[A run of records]
• • • •

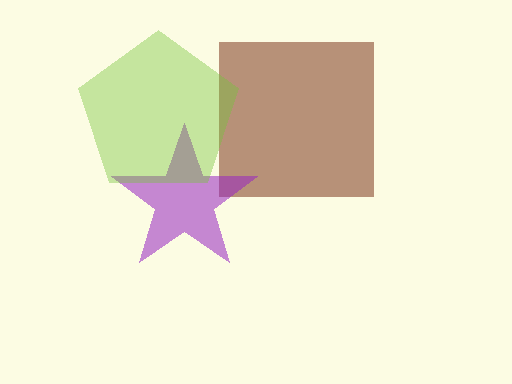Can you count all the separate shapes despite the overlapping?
Yes, there are 3 separate shapes.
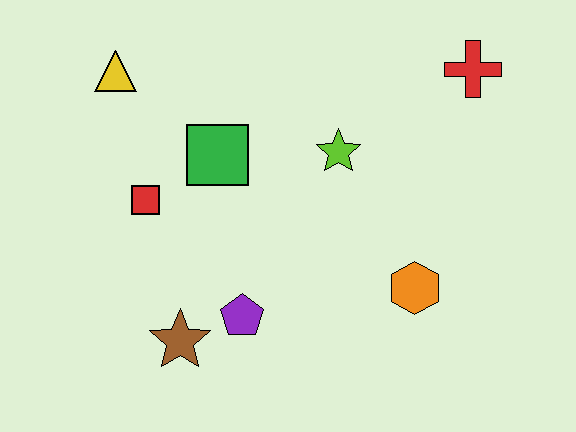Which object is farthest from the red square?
The red cross is farthest from the red square.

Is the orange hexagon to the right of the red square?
Yes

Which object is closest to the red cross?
The lime star is closest to the red cross.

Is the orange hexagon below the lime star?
Yes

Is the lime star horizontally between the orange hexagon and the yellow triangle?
Yes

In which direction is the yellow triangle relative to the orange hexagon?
The yellow triangle is to the left of the orange hexagon.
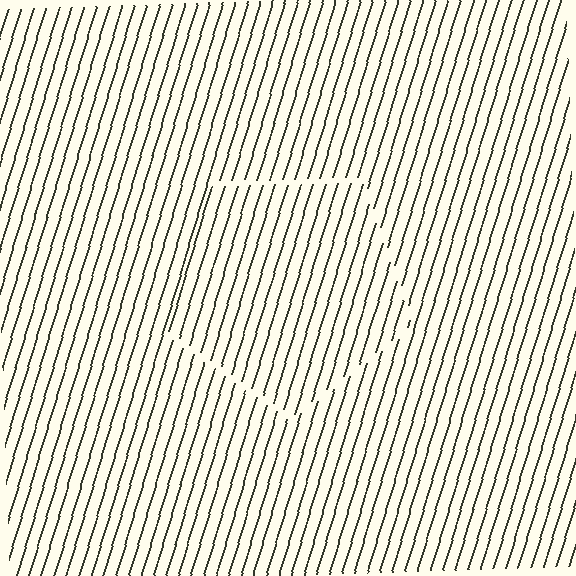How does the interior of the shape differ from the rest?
The interior of the shape contains the same grating, shifted by half a period — the contour is defined by the phase discontinuity where line-ends from the inner and outer gratings abut.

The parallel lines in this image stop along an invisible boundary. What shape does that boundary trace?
An illusory pentagon. The interior of the shape contains the same grating, shifted by half a period — the contour is defined by the phase discontinuity where line-ends from the inner and outer gratings abut.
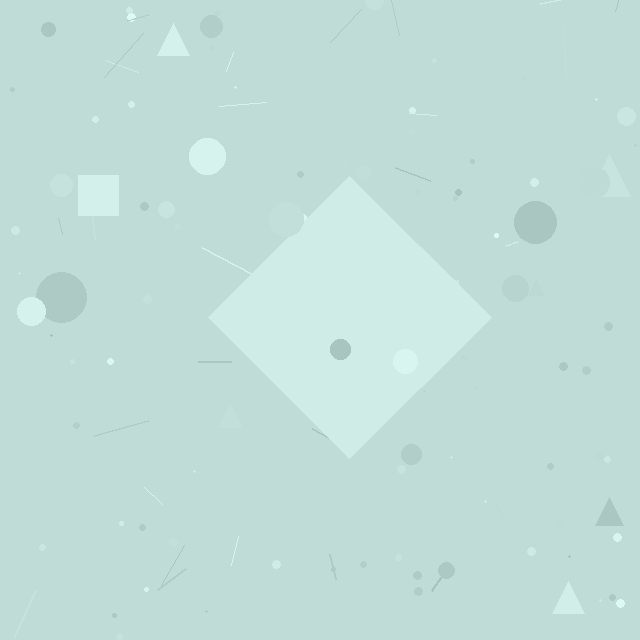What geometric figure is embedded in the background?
A diamond is embedded in the background.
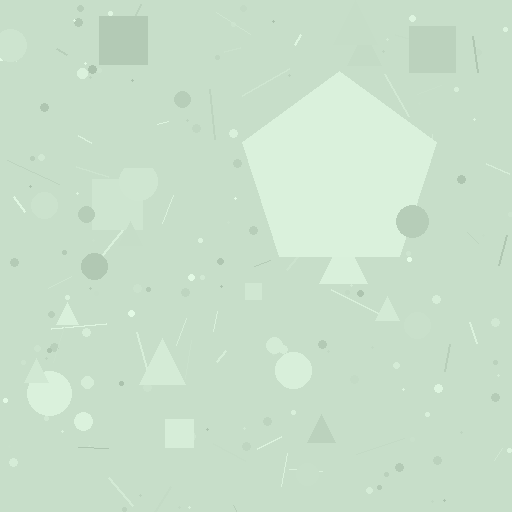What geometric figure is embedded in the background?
A pentagon is embedded in the background.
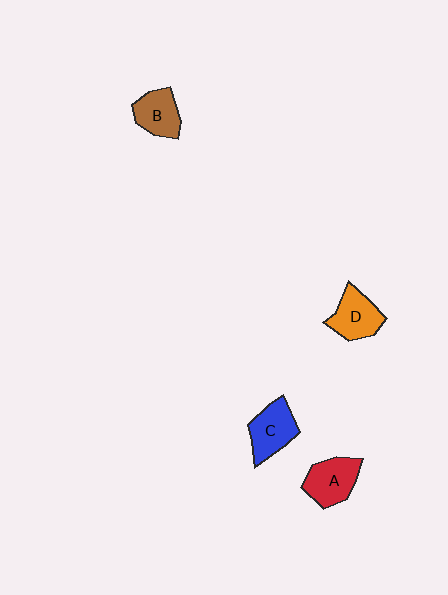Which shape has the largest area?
Shape A (red).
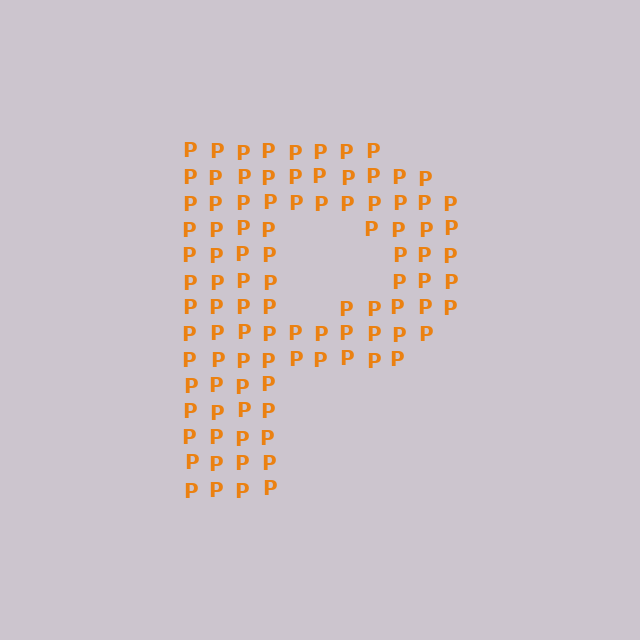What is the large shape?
The large shape is the letter P.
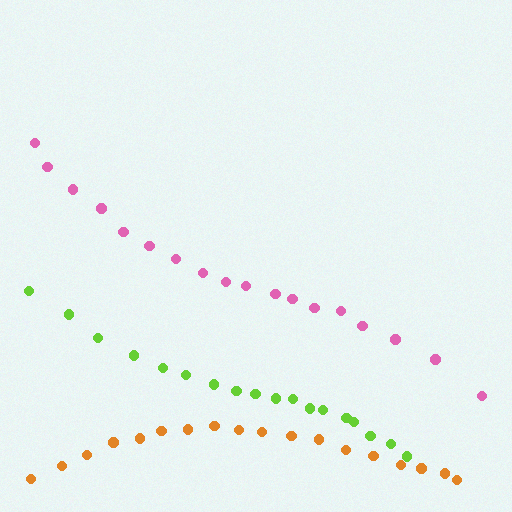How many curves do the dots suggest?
There are 3 distinct paths.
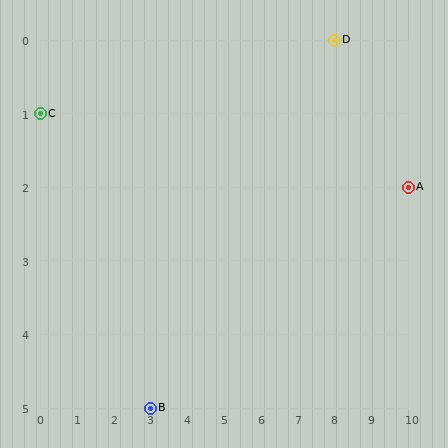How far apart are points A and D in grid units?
Points A and D are 2 columns and 2 rows apart (about 2.8 grid units diagonally).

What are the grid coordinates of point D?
Point D is at grid coordinates (8, 0).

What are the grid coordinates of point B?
Point B is at grid coordinates (3, 5).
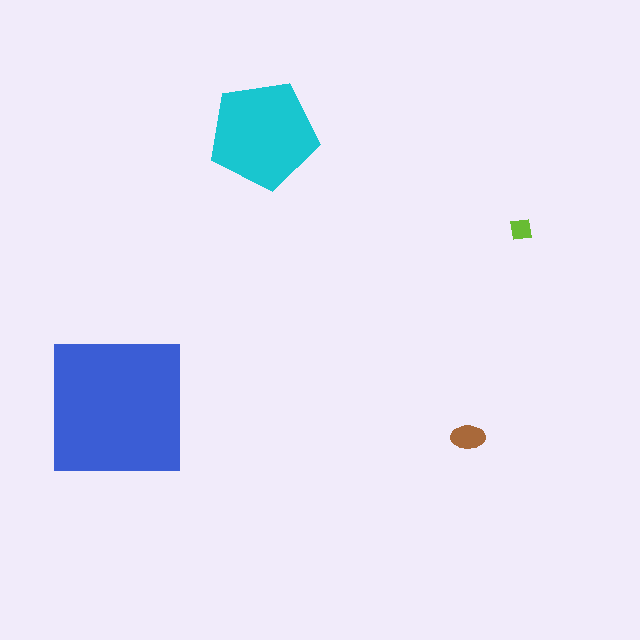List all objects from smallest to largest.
The lime square, the brown ellipse, the cyan pentagon, the blue square.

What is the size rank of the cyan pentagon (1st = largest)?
2nd.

• • • •

### Problem statement
Can you repeat every record above exactly, apart from the pictures?

### Result of the exercise
Can you count all the separate shapes despite the overlapping?
Yes, there are 3 separate shapes.
Which object is farthest from the red square?
The red cross is farthest from the red square.

Is the orange hexagon to the right of the red square?
Yes

Which object is closest to the red cross?
The lime star is closest to the red cross.

Is the orange hexagon below the lime star?
Yes

Is the lime star horizontally between the orange hexagon and the yellow triangle?
Yes

In which direction is the yellow triangle relative to the orange hexagon?
The yellow triangle is to the left of the orange hexagon.
How does the interior of the shape differ from the rest?
The interior of the shape contains the same grating, shifted by half a period — the contour is defined by the phase discontinuity where line-ends from the inner and outer gratings abut.

The parallel lines in this image stop along an invisible boundary. What shape does that boundary trace?
An illusory pentagon. The interior of the shape contains the same grating, shifted by half a period — the contour is defined by the phase discontinuity where line-ends from the inner and outer gratings abut.
What geometric figure is embedded in the background?
A diamond is embedded in the background.
What geometric figure is embedded in the background?
A pentagon is embedded in the background.
Which shape has the largest area?
Shape A (red).
What is the large shape?
The large shape is the letter P.
How many curves do the dots suggest?
There are 3 distinct paths.
How far apart are points A and D in grid units?
Points A and D are 2 columns and 2 rows apart (about 2.8 grid units diagonally).

What are the grid coordinates of point D?
Point D is at grid coordinates (8, 0).

What are the grid coordinates of point B?
Point B is at grid coordinates (3, 5).
List all objects from smallest to largest.
The lime square, the brown ellipse, the cyan pentagon, the blue square.

What is the size rank of the cyan pentagon (1st = largest)?
2nd.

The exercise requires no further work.